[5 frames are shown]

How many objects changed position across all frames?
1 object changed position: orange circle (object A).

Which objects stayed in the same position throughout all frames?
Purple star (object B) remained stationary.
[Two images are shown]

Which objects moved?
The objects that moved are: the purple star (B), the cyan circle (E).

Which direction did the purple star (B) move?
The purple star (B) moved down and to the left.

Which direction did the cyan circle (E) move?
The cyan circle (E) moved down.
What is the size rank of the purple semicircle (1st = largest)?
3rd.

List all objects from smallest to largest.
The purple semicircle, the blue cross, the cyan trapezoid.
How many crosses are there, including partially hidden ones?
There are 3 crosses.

---

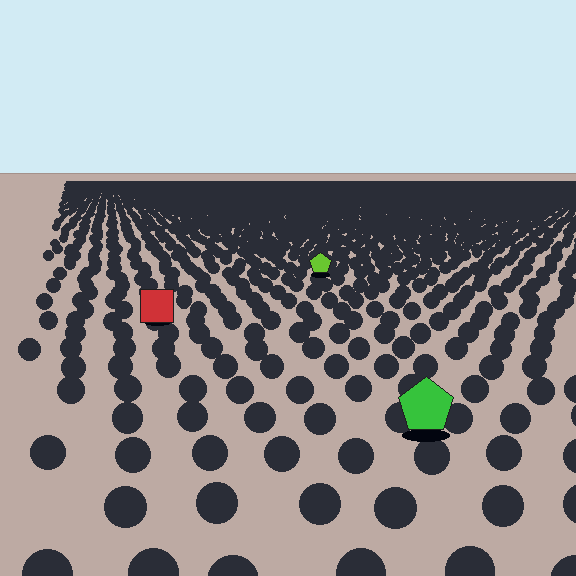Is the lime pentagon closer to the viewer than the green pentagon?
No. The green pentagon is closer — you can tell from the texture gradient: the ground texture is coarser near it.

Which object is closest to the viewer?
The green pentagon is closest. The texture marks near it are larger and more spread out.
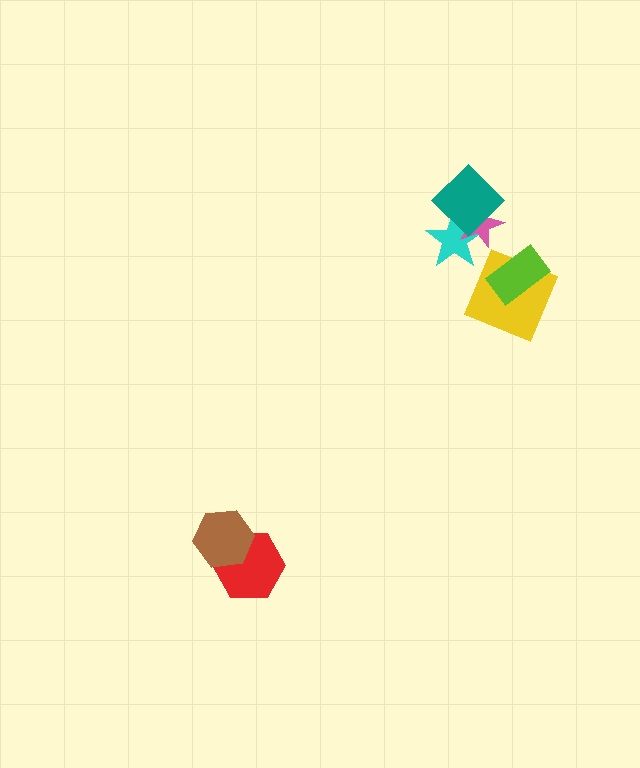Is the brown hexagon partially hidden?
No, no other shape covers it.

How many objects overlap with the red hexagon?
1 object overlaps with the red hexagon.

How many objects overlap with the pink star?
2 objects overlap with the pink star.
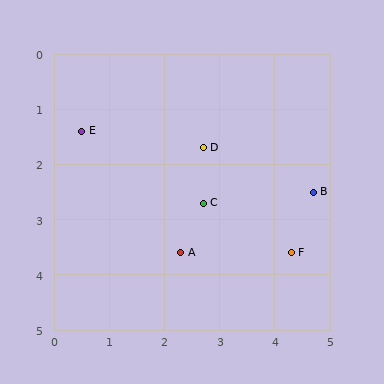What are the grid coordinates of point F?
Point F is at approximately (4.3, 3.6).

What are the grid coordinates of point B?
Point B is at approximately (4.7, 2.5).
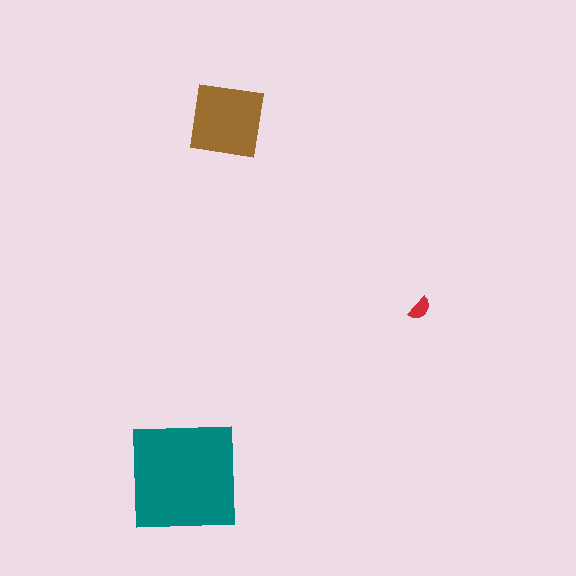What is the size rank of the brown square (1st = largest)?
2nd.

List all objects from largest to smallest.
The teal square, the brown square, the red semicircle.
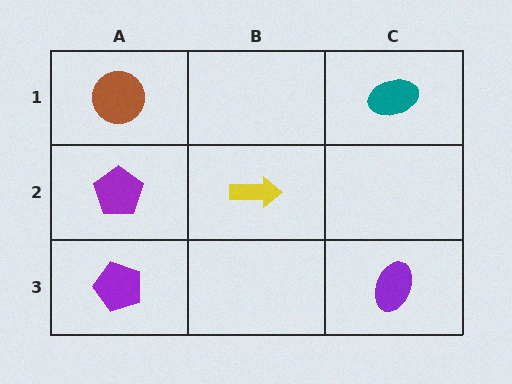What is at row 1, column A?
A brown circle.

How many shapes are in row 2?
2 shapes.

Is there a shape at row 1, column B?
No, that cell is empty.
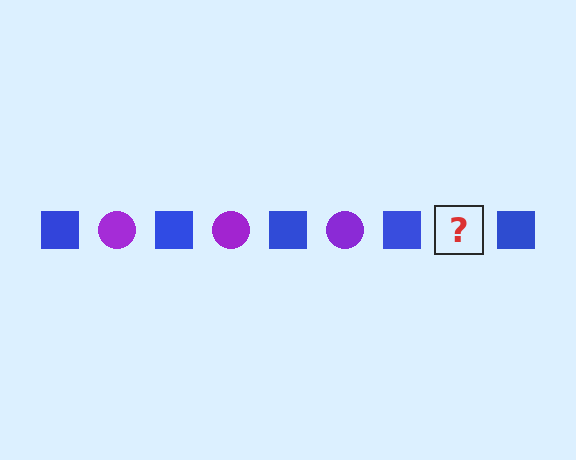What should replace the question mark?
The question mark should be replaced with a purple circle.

...

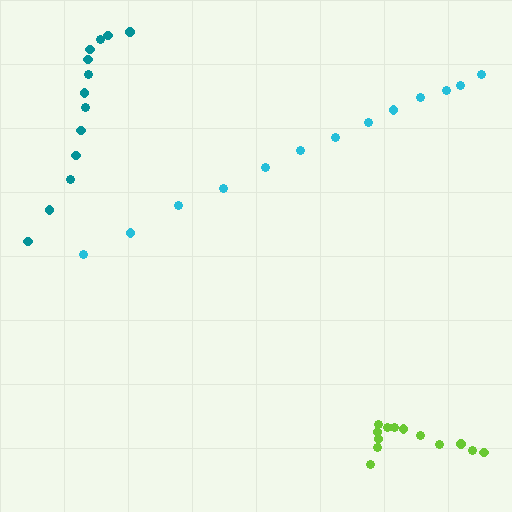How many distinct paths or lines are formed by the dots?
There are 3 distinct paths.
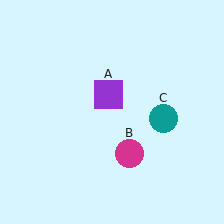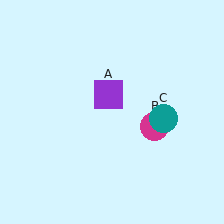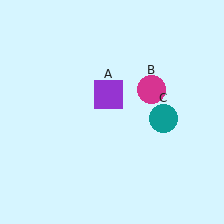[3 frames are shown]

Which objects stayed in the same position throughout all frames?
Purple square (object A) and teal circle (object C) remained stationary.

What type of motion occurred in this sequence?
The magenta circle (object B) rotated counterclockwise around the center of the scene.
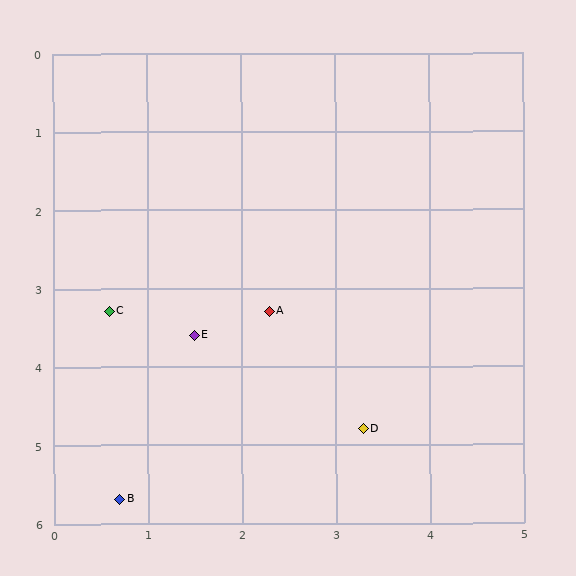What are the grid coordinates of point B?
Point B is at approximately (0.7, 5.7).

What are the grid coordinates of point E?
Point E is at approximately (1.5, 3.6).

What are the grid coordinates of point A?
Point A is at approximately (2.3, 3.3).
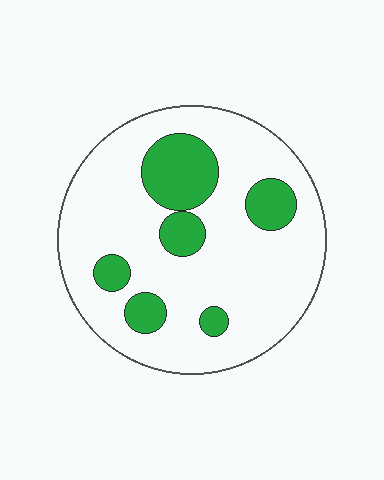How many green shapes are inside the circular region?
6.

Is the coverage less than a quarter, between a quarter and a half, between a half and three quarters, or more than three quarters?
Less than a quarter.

» WHAT YOU ARE ASKED TO DO
Transcribe the records above exactly, beginning at the line that contains "[5 frames are shown]" and ending with the line that contains "[Two images are shown]", both included, and nothing else.

» FINAL RESULT
[5 frames are shown]

How many objects changed position across all frames?
1 object changed position: orange circle (object A).

Which objects stayed in the same position throughout all frames?
Purple star (object B) remained stationary.
[Two images are shown]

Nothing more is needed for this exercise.